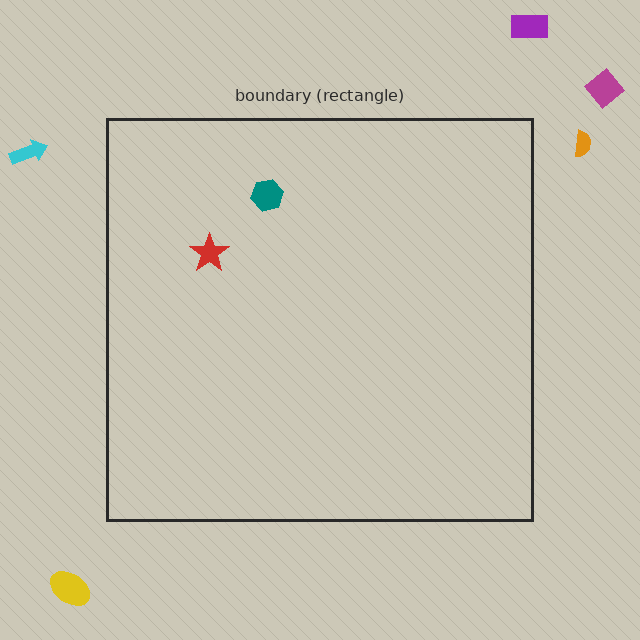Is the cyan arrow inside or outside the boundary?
Outside.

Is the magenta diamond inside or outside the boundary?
Outside.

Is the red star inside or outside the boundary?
··········
Problem:
Without the pictures, transcribe the listing above exactly.

Expected answer:
Is the cyan arrow inside or outside the boundary?
Outside.

Is the magenta diamond inside or outside the boundary?
Outside.

Is the red star inside or outside the boundary?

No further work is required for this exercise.